-- begin DATA --

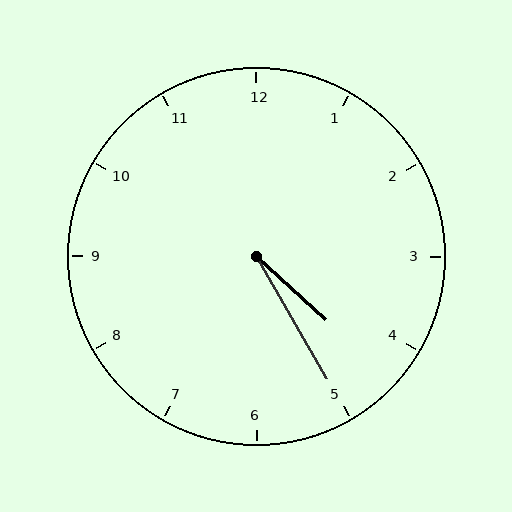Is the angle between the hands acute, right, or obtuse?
It is acute.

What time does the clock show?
4:25.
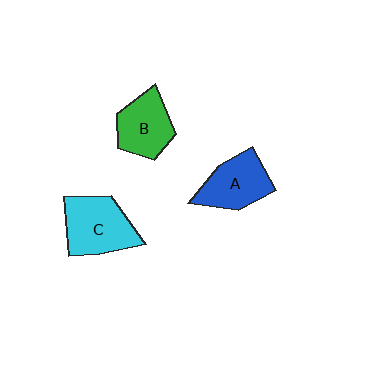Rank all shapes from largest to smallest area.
From largest to smallest: C (cyan), A (blue), B (green).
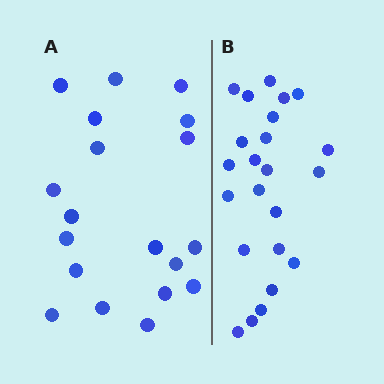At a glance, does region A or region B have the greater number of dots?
Region B (the right region) has more dots.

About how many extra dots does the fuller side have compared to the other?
Region B has about 4 more dots than region A.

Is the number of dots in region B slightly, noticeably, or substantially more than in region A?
Region B has only slightly more — the two regions are fairly close. The ratio is roughly 1.2 to 1.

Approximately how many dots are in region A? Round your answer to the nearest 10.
About 20 dots. (The exact count is 19, which rounds to 20.)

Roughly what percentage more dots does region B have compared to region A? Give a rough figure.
About 20% more.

-- end DATA --

(TASK PROMPT): Each line from the one containing "About how many" to the final line of the entries above must be returned exactly, and no other line may appear.

(PROBLEM SOLUTION):
About how many extra dots does the fuller side have compared to the other?
Region B has about 4 more dots than region A.

Is the number of dots in region B slightly, noticeably, or substantially more than in region A?
Region B has only slightly more — the two regions are fairly close. The ratio is roughly 1.2 to 1.

Approximately how many dots are in region A? Round your answer to the nearest 10.
About 20 dots. (The exact count is 19, which rounds to 20.)

Roughly what percentage more dots does region B have compared to region A? Give a rough figure.
About 20% more.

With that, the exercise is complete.